**Exercise objective**
Without copying any picture, return all lines below exactly.

**Data for processing**
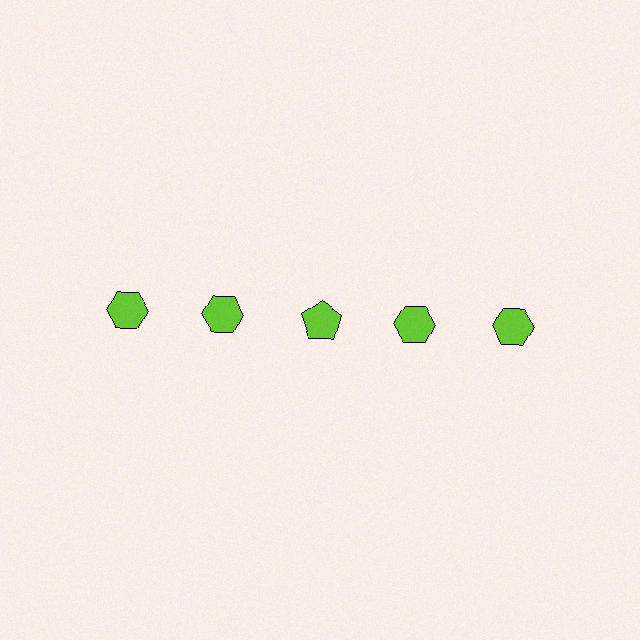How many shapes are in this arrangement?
There are 5 shapes arranged in a grid pattern.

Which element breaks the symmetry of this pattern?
The lime pentagon in the top row, center column breaks the symmetry. All other shapes are lime hexagons.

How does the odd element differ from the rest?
It has a different shape: pentagon instead of hexagon.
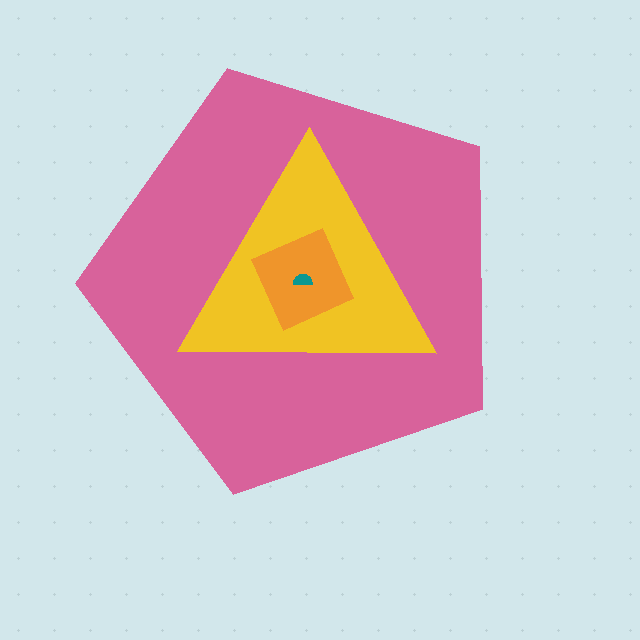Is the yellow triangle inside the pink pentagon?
Yes.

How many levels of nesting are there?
4.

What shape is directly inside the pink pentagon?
The yellow triangle.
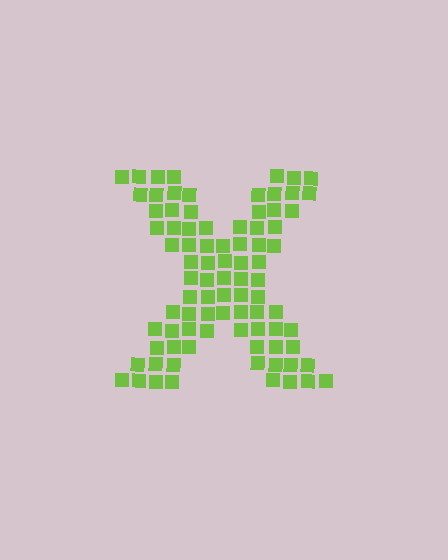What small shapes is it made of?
It is made of small squares.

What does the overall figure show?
The overall figure shows the letter X.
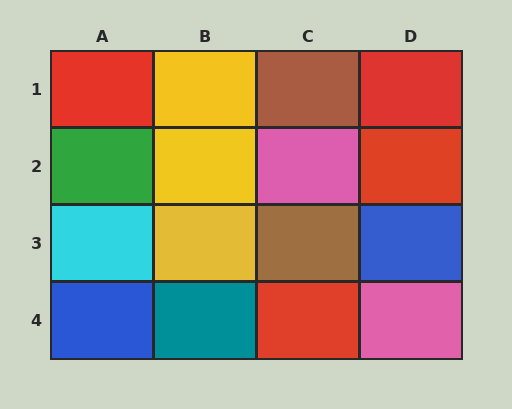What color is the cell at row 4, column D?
Pink.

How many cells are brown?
2 cells are brown.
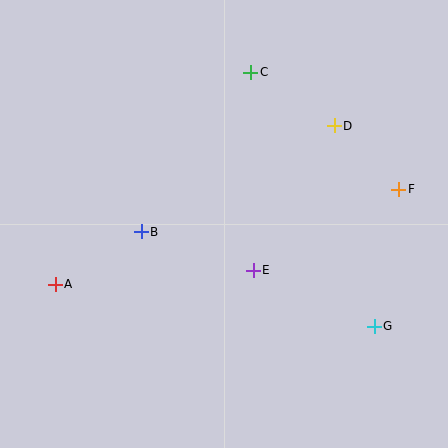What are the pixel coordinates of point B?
Point B is at (141, 232).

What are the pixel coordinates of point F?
Point F is at (399, 189).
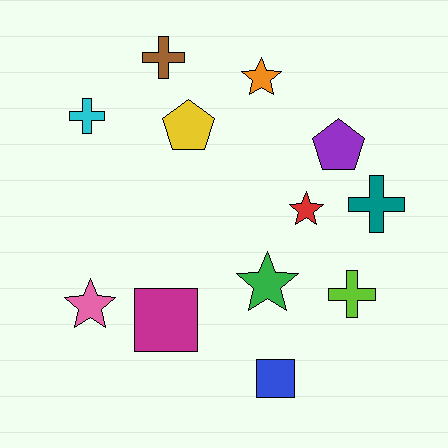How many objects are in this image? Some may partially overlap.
There are 12 objects.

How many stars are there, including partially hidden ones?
There are 4 stars.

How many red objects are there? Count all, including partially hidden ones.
There is 1 red object.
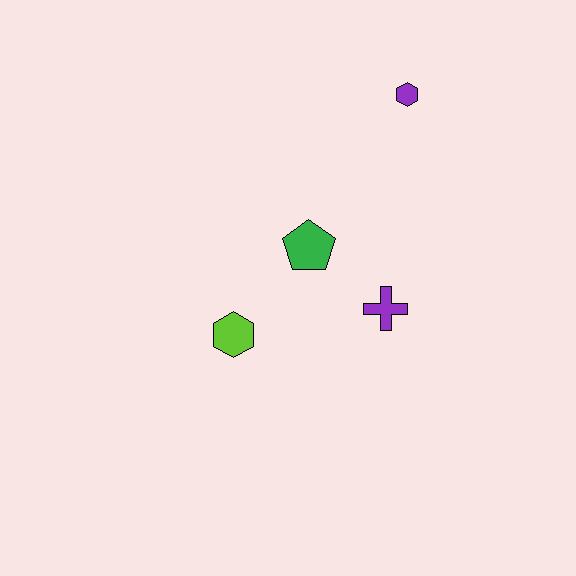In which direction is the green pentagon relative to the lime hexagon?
The green pentagon is above the lime hexagon.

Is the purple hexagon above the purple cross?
Yes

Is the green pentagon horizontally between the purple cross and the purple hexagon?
No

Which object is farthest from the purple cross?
The purple hexagon is farthest from the purple cross.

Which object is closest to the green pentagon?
The purple cross is closest to the green pentagon.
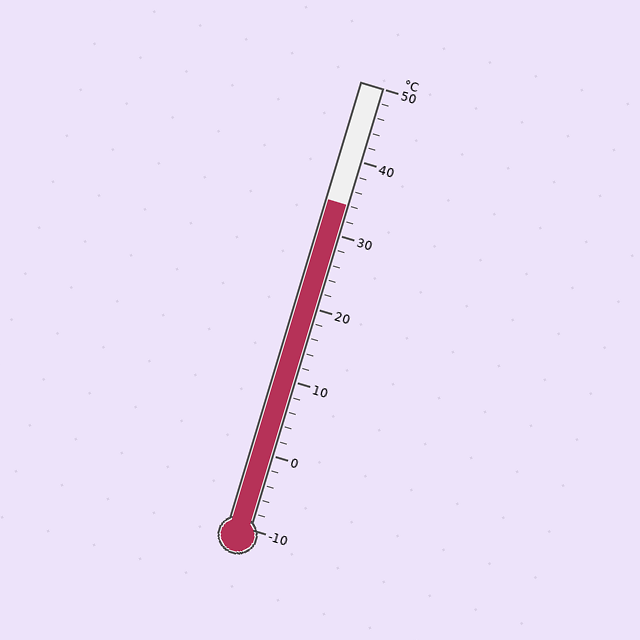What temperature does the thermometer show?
The thermometer shows approximately 34°C.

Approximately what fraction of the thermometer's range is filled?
The thermometer is filled to approximately 75% of its range.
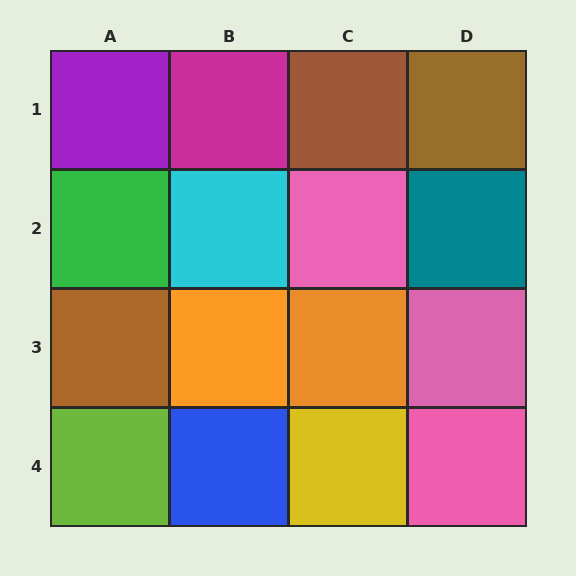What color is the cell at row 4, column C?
Yellow.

**Solution to this task**
How many shapes are in this arrangement?
There are 5 shapes arranged in a grid pattern.

Which element breaks the symmetry of this pattern?
The lime pentagon in the top row, center column breaks the symmetry. All other shapes are lime hexagons.

How does the odd element differ from the rest?
It has a different shape: pentagon instead of hexagon.
Is the yellow triangle inside the pink pentagon?
Yes.

How many levels of nesting are there?
4.

What shape is directly inside the pink pentagon?
The yellow triangle.
What small shapes is it made of?
It is made of small squares.

What does the overall figure show?
The overall figure shows the letter X.
What color is the cell at row 4, column D?
Pink.

How many cells are brown?
2 cells are brown.
What are the pixel coordinates of point B?
Point B is at (141, 232).

What are the pixel coordinates of point F?
Point F is at (399, 189).
How many objects are in this image? Some may partially overlap.
There are 12 objects.

How many stars are there, including partially hidden ones?
There are 4 stars.

How many red objects are there? Count all, including partially hidden ones.
There is 1 red object.
In which direction is the green pentagon relative to the lime hexagon?
The green pentagon is above the lime hexagon.

Is the purple hexagon above the purple cross?
Yes

Is the green pentagon horizontally between the purple cross and the purple hexagon?
No

Which object is farthest from the purple cross?
The purple hexagon is farthest from the purple cross.

Which object is closest to the green pentagon?
The purple cross is closest to the green pentagon.
What temperature does the thermometer show?
The thermometer shows approximately 34°C.

Approximately what fraction of the thermometer's range is filled?
The thermometer is filled to approximately 75% of its range.
What color is the cell at row 4, column C?
Yellow.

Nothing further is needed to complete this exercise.